- _What the task asks_: Leaving the pictures aside, transcribe every line below exactly.

- _Records for the task_:
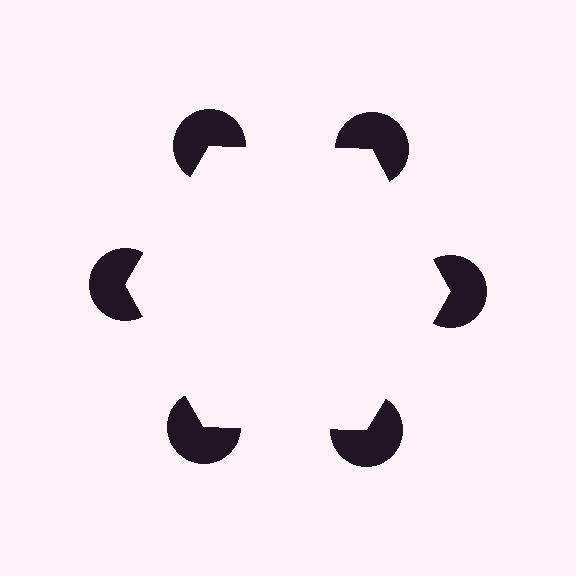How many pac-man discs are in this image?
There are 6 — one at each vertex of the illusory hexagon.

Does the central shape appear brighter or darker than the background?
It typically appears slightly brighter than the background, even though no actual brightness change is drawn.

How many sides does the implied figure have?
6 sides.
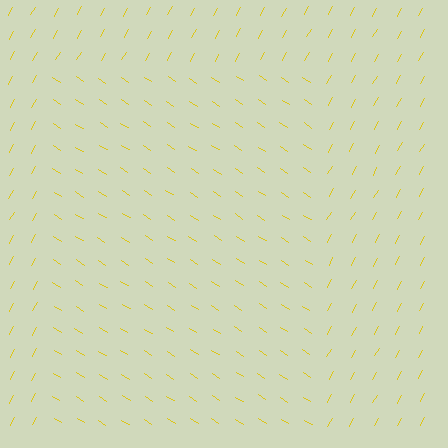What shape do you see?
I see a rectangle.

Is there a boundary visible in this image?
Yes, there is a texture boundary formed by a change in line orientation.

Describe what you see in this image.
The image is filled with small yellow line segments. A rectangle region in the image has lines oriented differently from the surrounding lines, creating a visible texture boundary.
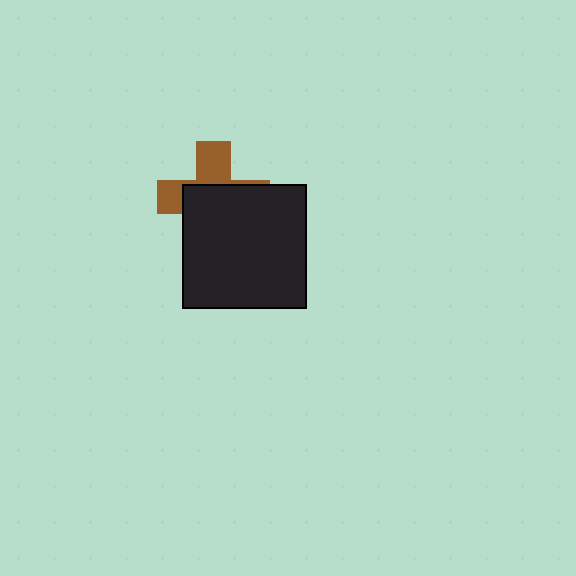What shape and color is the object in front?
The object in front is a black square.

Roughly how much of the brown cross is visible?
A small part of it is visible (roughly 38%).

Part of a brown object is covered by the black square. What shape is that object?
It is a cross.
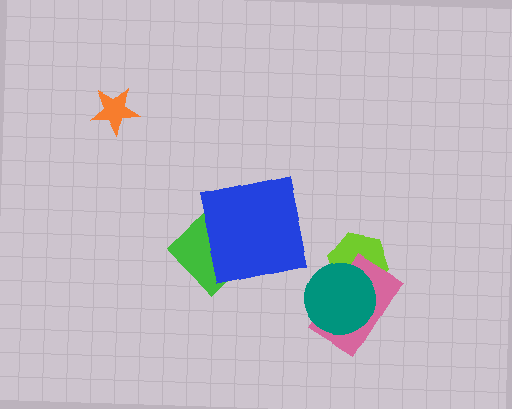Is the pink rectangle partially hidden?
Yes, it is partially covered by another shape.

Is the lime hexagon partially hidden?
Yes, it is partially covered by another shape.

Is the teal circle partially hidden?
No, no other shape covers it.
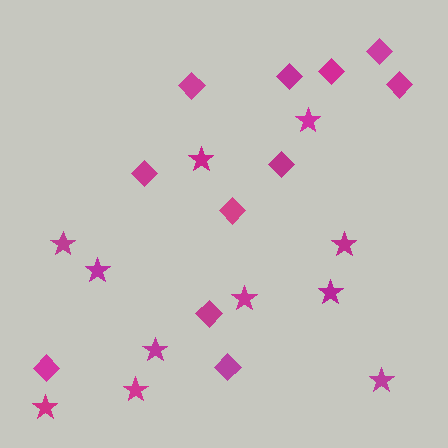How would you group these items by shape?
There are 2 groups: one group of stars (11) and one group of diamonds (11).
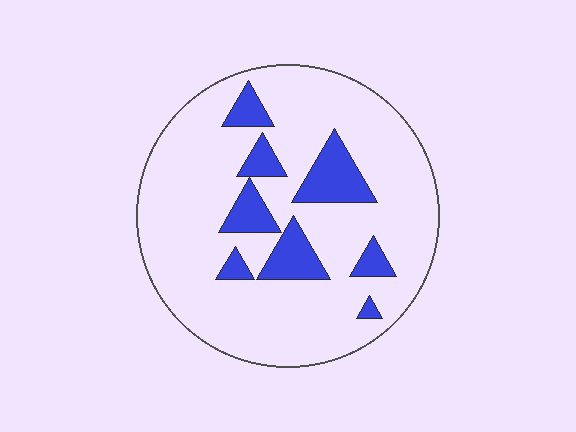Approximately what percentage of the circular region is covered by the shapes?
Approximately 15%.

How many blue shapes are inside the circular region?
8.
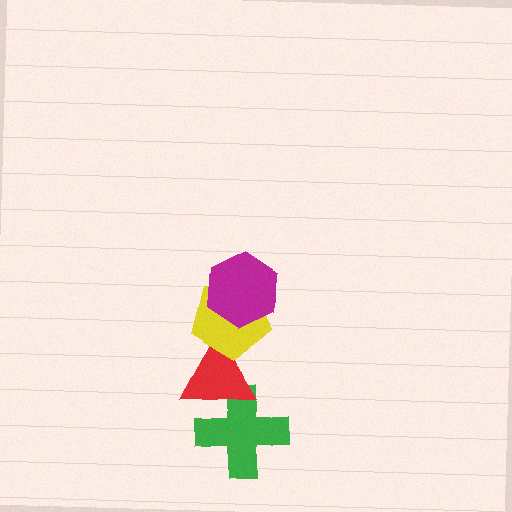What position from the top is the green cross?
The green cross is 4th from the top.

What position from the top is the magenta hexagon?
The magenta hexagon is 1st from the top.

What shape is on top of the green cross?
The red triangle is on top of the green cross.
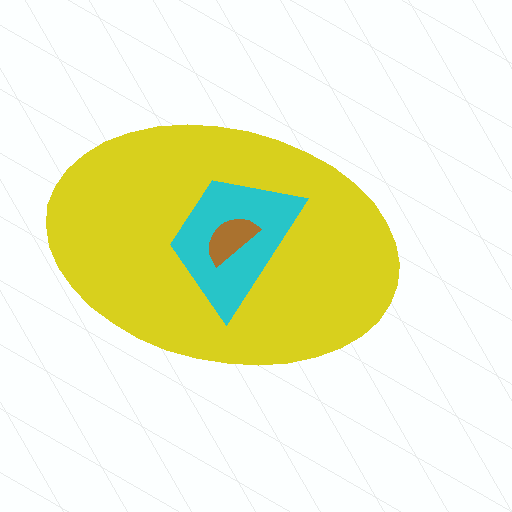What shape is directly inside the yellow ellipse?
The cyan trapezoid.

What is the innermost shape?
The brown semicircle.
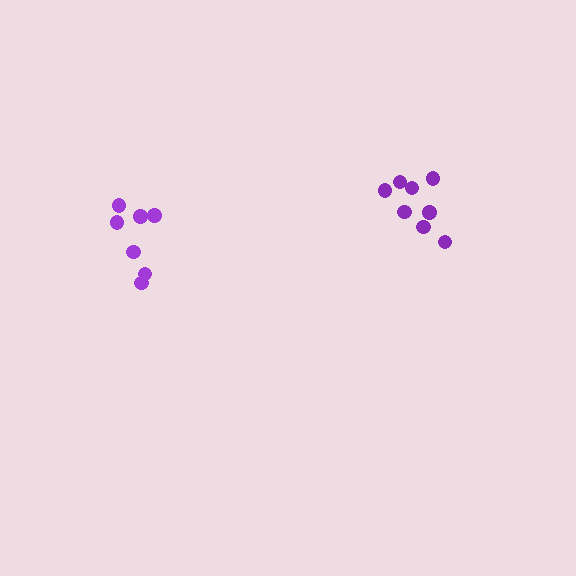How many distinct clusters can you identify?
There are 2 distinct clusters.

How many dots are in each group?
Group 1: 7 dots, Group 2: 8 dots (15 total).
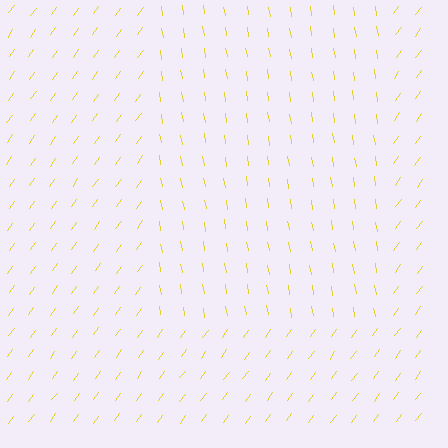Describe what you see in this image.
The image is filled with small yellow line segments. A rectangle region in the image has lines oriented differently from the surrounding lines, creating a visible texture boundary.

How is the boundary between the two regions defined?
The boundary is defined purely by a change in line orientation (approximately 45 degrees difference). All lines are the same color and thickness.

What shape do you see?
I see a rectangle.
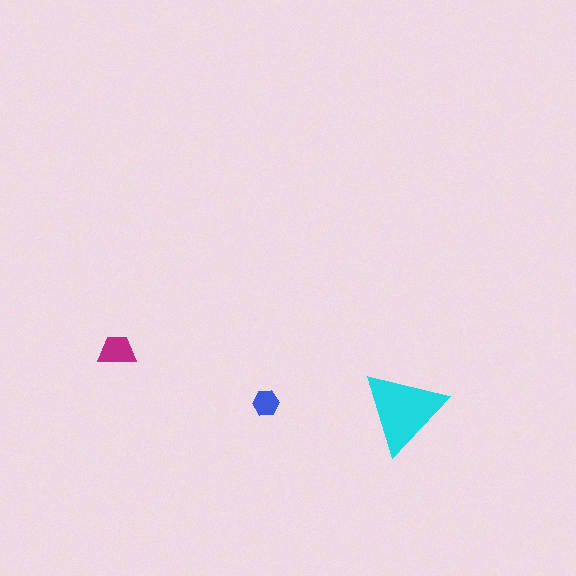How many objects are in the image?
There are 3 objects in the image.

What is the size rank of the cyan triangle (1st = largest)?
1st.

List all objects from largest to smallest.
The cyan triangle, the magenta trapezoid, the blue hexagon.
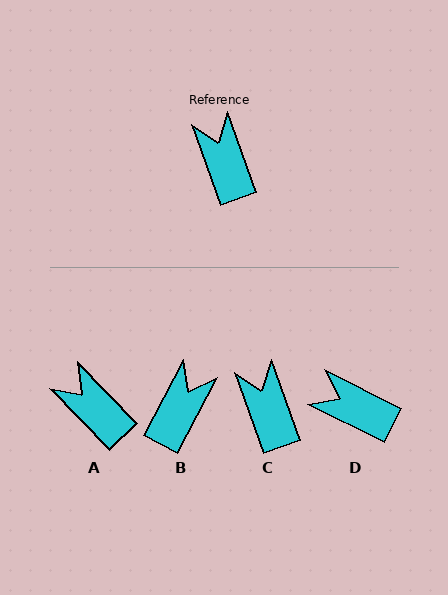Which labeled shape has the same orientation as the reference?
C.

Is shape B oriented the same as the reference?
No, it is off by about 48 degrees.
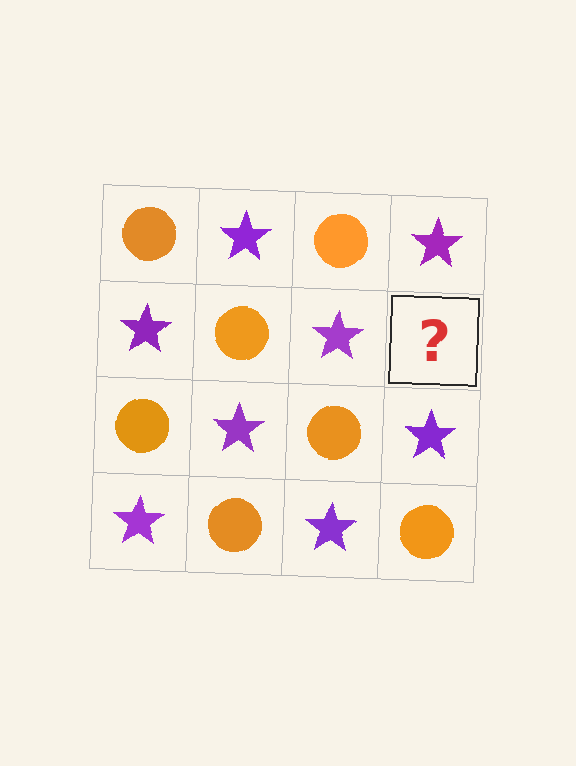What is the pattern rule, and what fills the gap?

- _Solution_:
How many pac-man discs are in this image?
There are 6 — one at each vertex of the illusory hexagon.

Does the central shape appear brighter or darker than the background?
It typically appears slightly brighter than the background, even though no actual brightness change is drawn.

How many sides does the implied figure have?
6 sides.
What shape do you see?
I see a rectangle.

Is there a boundary visible in this image?
Yes, there is a texture boundary formed by a change in line orientation.

Describe what you see in this image.
The image is filled with small yellow line segments. A rectangle region in the image has lines oriented differently from the surrounding lines, creating a visible texture boundary.
What shape and color is the object in front?
The object in front is a black square.

Roughly how much of the brown cross is visible?
A small part of it is visible (roughly 38%).

Part of a brown object is covered by the black square. What shape is that object?
It is a cross.
Is the pink rectangle partially hidden?
Yes, it is partially covered by another shape.

Is the lime hexagon partially hidden?
Yes, it is partially covered by another shape.

Is the teal circle partially hidden?
No, no other shape covers it.
How would you group these items by shape?
There are 2 groups: one group of stars (11) and one group of diamonds (11).
Approximately what percentage of the circular region is covered by the shapes?
Approximately 15%.

How many blue shapes are inside the circular region?
8.
What position from the top is the green cross?
The green cross is 4th from the top.

What position from the top is the magenta hexagon?
The magenta hexagon is 1st from the top.

What shape is on top of the green cross?
The red triangle is on top of the green cross.
What shape is directly inside the yellow ellipse?
The cyan trapezoid.

What is the innermost shape?
The brown semicircle.
How many distinct clusters can you identify?
There are 2 distinct clusters.

How many dots are in each group?
Group 1: 7 dots, Group 2: 8 dots (15 total).
Describe what you see in this image.
The image is filled with small yellow line segments. A rectangle region in the image has lines oriented differently from the surrounding lines, creating a visible texture boundary.

How is the boundary between the two regions defined?
The boundary is defined purely by a change in line orientation (approximately 45 degrees difference). All lines are the same color and thickness.

What shape do you see?
I see a rectangle.
How many objects are in the image?
There are 3 objects in the image.

What is the size rank of the cyan triangle (1st = largest)?
1st.

List all objects from largest to smallest.
The cyan triangle, the magenta trapezoid, the blue hexagon.
Which labeled shape has the same orientation as the reference?
C.

Is shape B oriented the same as the reference?
No, it is off by about 48 degrees.
What is the pattern rule, and what fills the gap?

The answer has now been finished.